WHAT THIS TASK INVOLVES -> Find the line with "How many objects are in the image?" and the line with "Order the semicircles", then repeat both of them and every line in between exactly. Omit the pictures.

SOURCE DATA ->
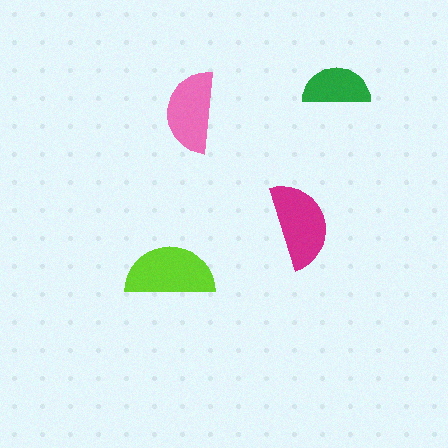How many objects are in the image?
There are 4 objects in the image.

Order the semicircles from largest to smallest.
--
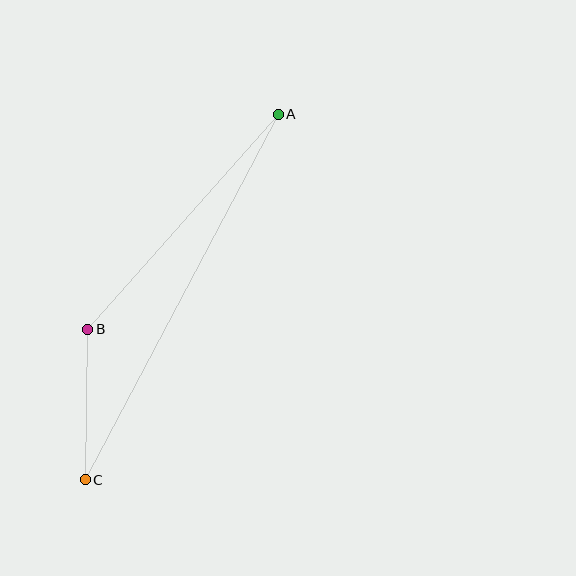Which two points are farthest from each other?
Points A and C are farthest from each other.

EXERCISE ANSWER ->
How many objects are in the image?
There are 4 objects in the image.

Order the semicircles from largest to smallest.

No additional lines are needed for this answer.